== WORK TO COMPLETE ==
Would you write out the listing verbatim and skip every picture in it?

== DATASET RECORDS ==
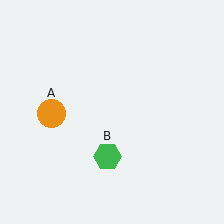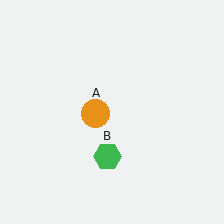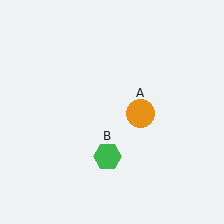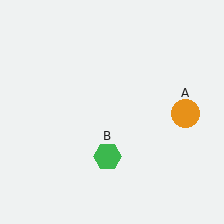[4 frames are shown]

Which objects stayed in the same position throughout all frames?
Green hexagon (object B) remained stationary.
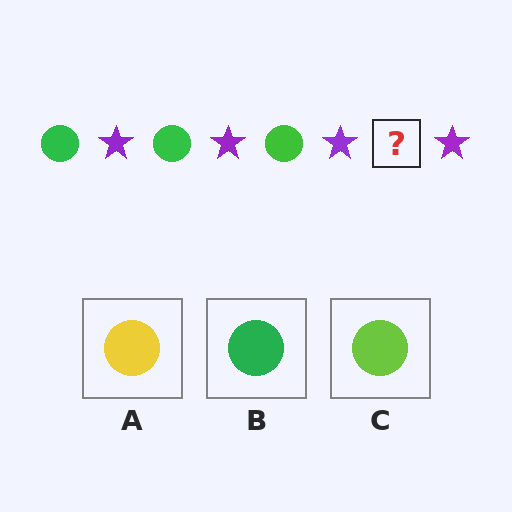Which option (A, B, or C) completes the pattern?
B.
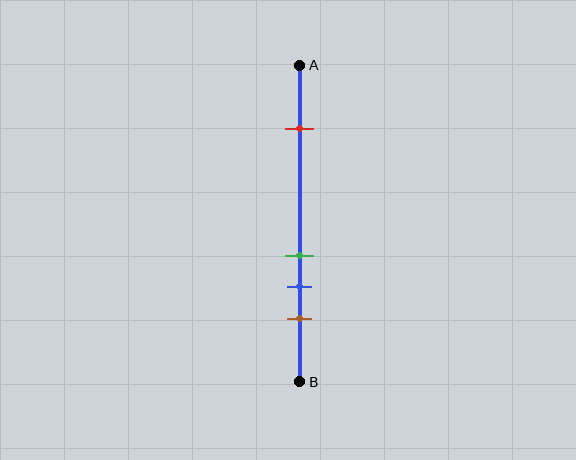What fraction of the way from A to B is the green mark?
The green mark is approximately 60% (0.6) of the way from A to B.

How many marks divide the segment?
There are 4 marks dividing the segment.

== SOLUTION TO THIS PROBLEM ==
[4 frames are shown]

Which objects stayed in the same position throughout all frames?
Green hexagon (object B) remained stationary.
Which option (A, B, or C) completes the pattern?
B.
What fraction of the way from A to B is the green mark?
The green mark is approximately 60% (0.6) of the way from A to B.

How many marks divide the segment?
There are 4 marks dividing the segment.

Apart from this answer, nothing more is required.